- **Stated task**
The records below must be output exactly, without pictures.

***** Stored rows *****

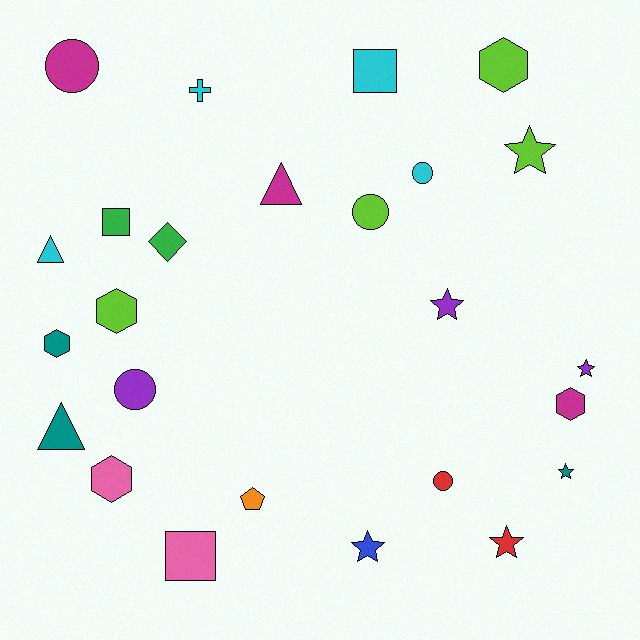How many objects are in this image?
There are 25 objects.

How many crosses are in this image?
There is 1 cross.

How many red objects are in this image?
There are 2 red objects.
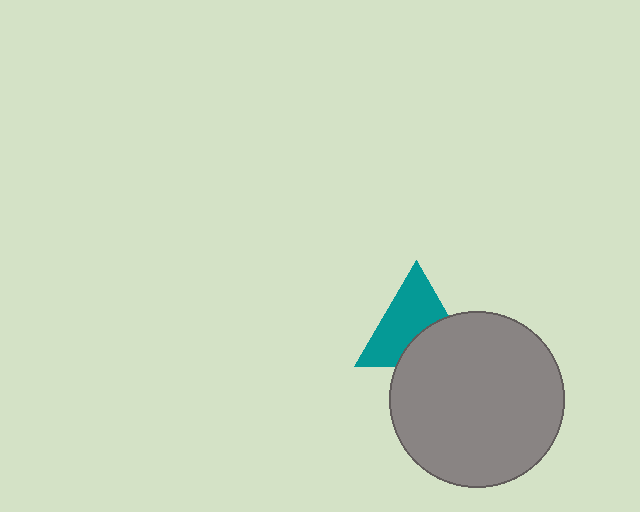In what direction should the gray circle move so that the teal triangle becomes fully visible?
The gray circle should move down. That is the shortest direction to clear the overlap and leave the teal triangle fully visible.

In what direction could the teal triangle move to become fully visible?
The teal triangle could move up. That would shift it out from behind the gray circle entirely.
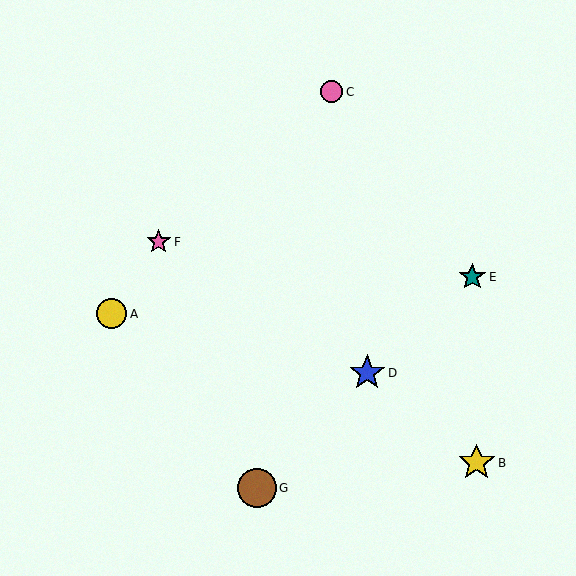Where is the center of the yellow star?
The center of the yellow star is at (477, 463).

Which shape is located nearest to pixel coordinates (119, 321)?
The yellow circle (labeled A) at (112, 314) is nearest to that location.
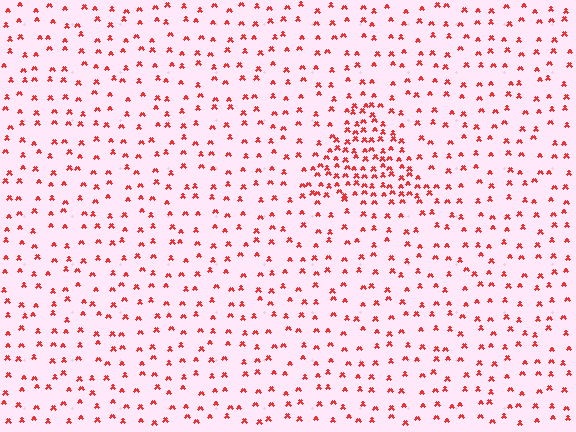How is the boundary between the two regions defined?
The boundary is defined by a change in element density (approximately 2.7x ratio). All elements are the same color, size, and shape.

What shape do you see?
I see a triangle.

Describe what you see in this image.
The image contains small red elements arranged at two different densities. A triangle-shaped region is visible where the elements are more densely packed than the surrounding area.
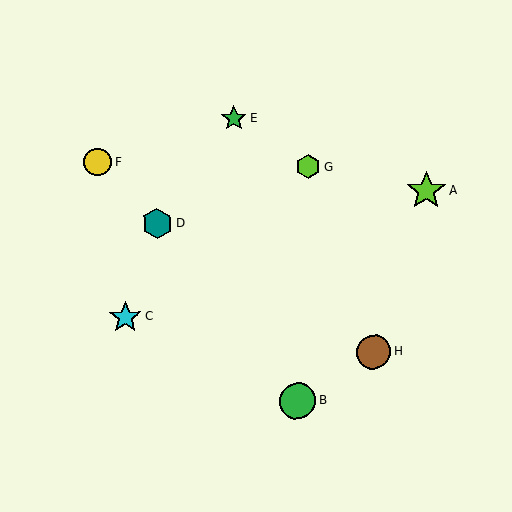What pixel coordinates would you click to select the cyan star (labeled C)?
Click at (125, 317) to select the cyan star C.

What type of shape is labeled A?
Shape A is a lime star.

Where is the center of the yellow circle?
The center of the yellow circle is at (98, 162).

*****

- **Task response**
How many objects are in this image?
There are 25 objects.

How many crosses are in this image?
There is 1 cross.

How many red objects are in this image?
There are 2 red objects.
In what direction should the gray circle move so that the teal triangle becomes fully visible?
The gray circle should move down. That is the shortest direction to clear the overlap and leave the teal triangle fully visible.

In what direction could the teal triangle move to become fully visible?
The teal triangle could move up. That would shift it out from behind the gray circle entirely.
Where is the center of the yellow star?
The center of the yellow star is at (477, 463).

Which shape is located nearest to pixel coordinates (119, 321)?
The yellow circle (labeled A) at (112, 314) is nearest to that location.
How is the boundary between the two regions defined?
The boundary is defined by a change in element density (approximately 2.7x ratio). All elements are the same color, size, and shape.

What shape do you see?
I see a triangle.

Describe what you see in this image.
The image contains small red elements arranged at two different densities. A triangle-shaped region is visible where the elements are more densely packed than the surrounding area.
What pixel coordinates would you click to select the cyan star (labeled C)?
Click at (125, 317) to select the cyan star C.

What type of shape is labeled A?
Shape A is a lime star.

Where is the center of the yellow circle?
The center of the yellow circle is at (98, 162).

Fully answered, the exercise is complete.